— start Record list —
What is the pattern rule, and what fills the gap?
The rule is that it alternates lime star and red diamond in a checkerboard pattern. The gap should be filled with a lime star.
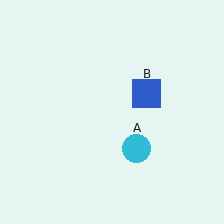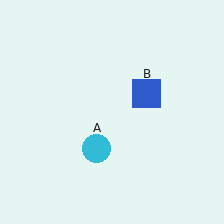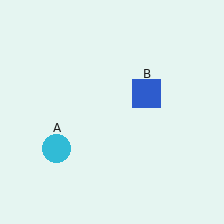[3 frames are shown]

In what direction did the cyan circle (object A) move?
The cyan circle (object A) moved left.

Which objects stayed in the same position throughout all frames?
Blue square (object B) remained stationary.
— end Record list —
— start Record list —
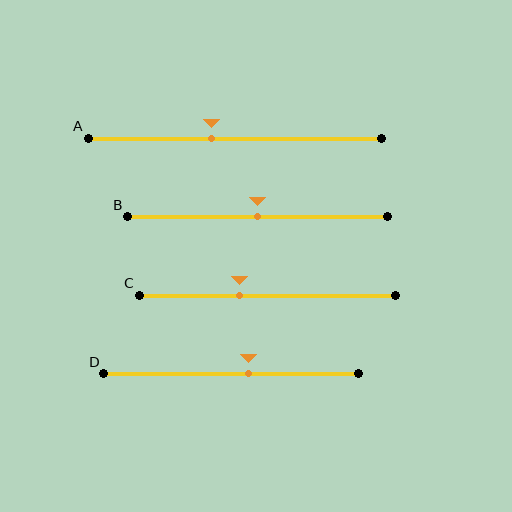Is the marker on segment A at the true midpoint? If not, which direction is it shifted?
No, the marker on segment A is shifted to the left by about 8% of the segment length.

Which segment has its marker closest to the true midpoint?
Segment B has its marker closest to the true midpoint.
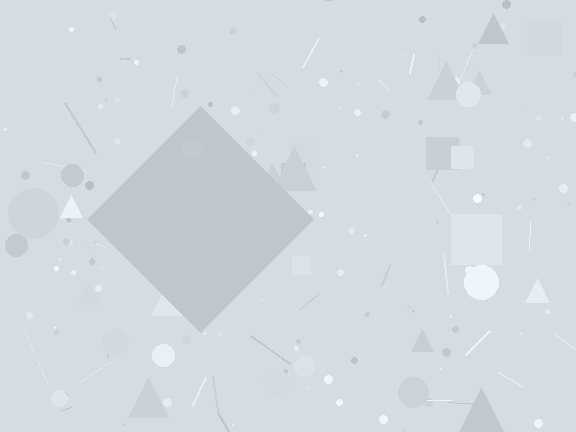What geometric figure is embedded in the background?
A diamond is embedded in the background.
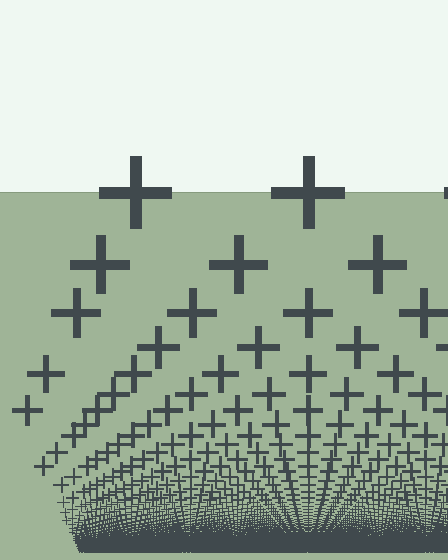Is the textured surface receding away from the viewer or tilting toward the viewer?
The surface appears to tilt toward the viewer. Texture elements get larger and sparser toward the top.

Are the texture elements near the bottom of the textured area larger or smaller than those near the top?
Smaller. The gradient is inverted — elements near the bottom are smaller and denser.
— end Record list —
▸ Brief
Skip all pictures. Retype exactly the span whose first line is the one with "What is the" and whose last line is the one with "[3 frames are shown]".

▸ Exercise answer
What is the pattern rule, and what fills the gap?
The rule is that it alternates lime star and red diamond in a checkerboard pattern. The gap should be filled with a lime star.
[3 frames are shown]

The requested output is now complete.